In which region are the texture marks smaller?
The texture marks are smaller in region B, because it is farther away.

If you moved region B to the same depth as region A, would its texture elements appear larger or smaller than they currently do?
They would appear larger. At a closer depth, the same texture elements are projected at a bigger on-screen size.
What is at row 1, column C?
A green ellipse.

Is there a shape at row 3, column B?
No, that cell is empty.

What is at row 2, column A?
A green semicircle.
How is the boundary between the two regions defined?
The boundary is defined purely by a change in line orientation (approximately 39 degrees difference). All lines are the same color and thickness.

········

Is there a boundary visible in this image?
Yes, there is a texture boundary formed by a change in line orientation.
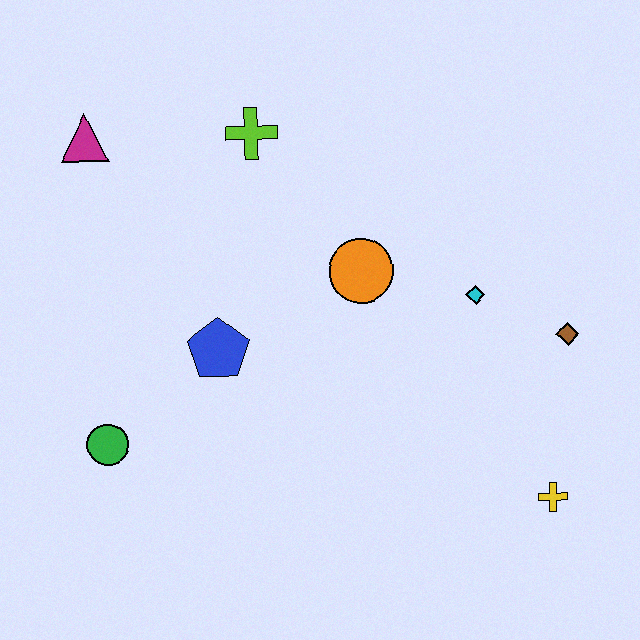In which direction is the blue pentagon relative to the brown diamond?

········

Nothing but the lines from the one with "Is there a boundary visible in this image?" down to the one with "In which direction" should be printed, both of them included. Leave out the pictures.

Is there a boundary visible in this image?
Yes, there is a texture boundary formed by a change in line orientation.
In which direction is the blue pentagon relative to the brown diamond?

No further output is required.